--- Data entries ---

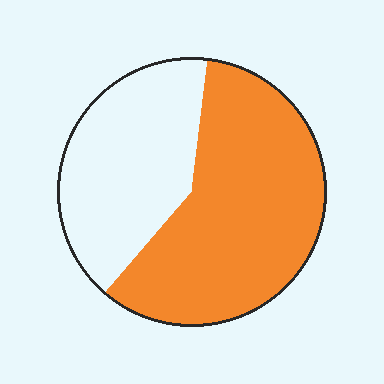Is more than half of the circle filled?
Yes.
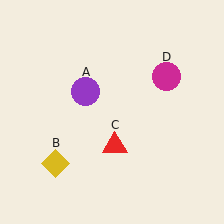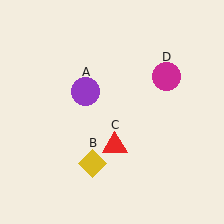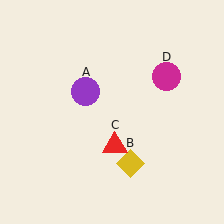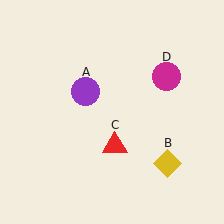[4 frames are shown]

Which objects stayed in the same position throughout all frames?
Purple circle (object A) and red triangle (object C) and magenta circle (object D) remained stationary.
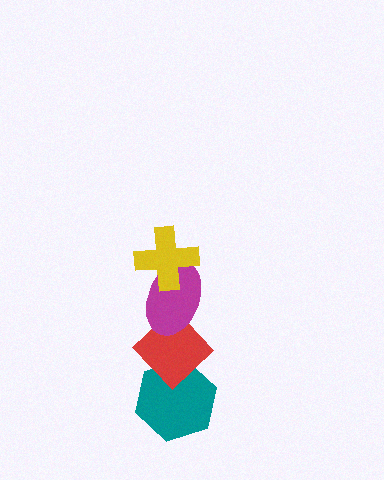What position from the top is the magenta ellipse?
The magenta ellipse is 2nd from the top.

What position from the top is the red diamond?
The red diamond is 3rd from the top.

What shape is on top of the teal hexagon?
The red diamond is on top of the teal hexagon.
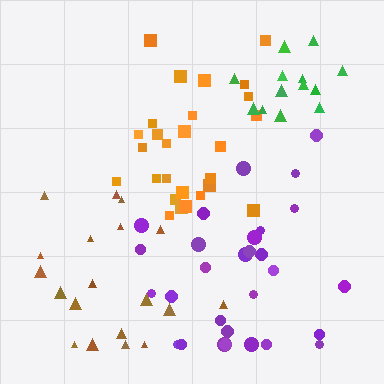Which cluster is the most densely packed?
Green.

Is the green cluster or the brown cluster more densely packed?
Green.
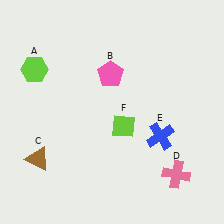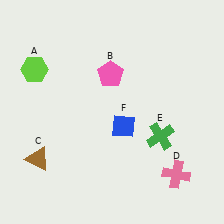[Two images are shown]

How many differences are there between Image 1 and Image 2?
There are 2 differences between the two images.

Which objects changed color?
E changed from blue to green. F changed from lime to blue.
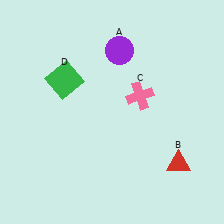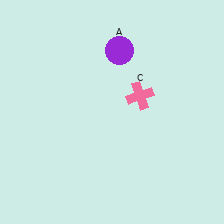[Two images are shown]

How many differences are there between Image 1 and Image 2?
There are 2 differences between the two images.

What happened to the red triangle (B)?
The red triangle (B) was removed in Image 2. It was in the bottom-right area of Image 1.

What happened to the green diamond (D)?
The green diamond (D) was removed in Image 2. It was in the top-left area of Image 1.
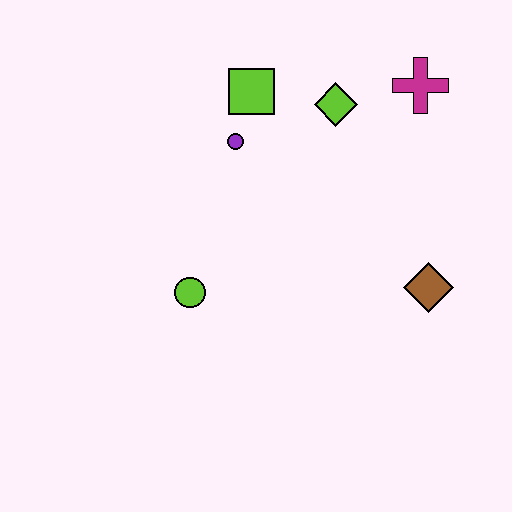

--- Task ---
Leave the pictures out and print the records above exactly as they stand.

--- Answer below ---
Is more than half of the circle filled?
Yes.
[4 frames are shown]

Which objects stayed in the same position throughout all frames?
Purple circle (object A) and red triangle (object C) and magenta circle (object D) remained stationary.
What position from the top is the magenta ellipse?
The magenta ellipse is 2nd from the top.

What position from the top is the red diamond?
The red diamond is 3rd from the top.

What shape is on top of the teal hexagon?
The red diamond is on top of the teal hexagon.
Which cluster is the most densely packed?
Green.

Is the green cluster or the brown cluster more densely packed?
Green.
[Two images are shown]

How many differences are there between Image 1 and Image 2?
There are 2 differences between the two images.

Which objects changed color?
E changed from blue to green. F changed from lime to blue.
[Two images are shown]

How many differences are there between Image 1 and Image 2?
There are 2 differences between the two images.

What happened to the red triangle (B)?
The red triangle (B) was removed in Image 2. It was in the bottom-right area of Image 1.

What happened to the green diamond (D)?
The green diamond (D) was removed in Image 2. It was in the top-left area of Image 1.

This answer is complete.